__Exercise task__:
Return the entries below verbatim. Pictures stay out.

__Records for the task__:
-- -- --

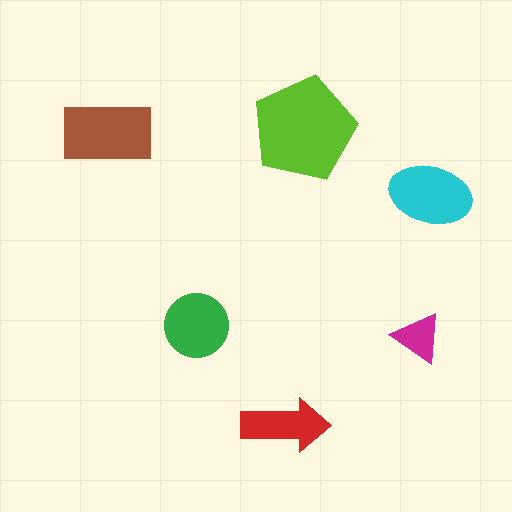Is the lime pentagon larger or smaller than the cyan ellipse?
Larger.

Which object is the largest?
The lime pentagon.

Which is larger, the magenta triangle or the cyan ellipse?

-- -- --

__Answer to this exercise__:
Is the lime pentagon larger or smaller than the cyan ellipse?
Larger.

Which object is the largest?
The lime pentagon.

Which is larger, the magenta triangle or the cyan ellipse?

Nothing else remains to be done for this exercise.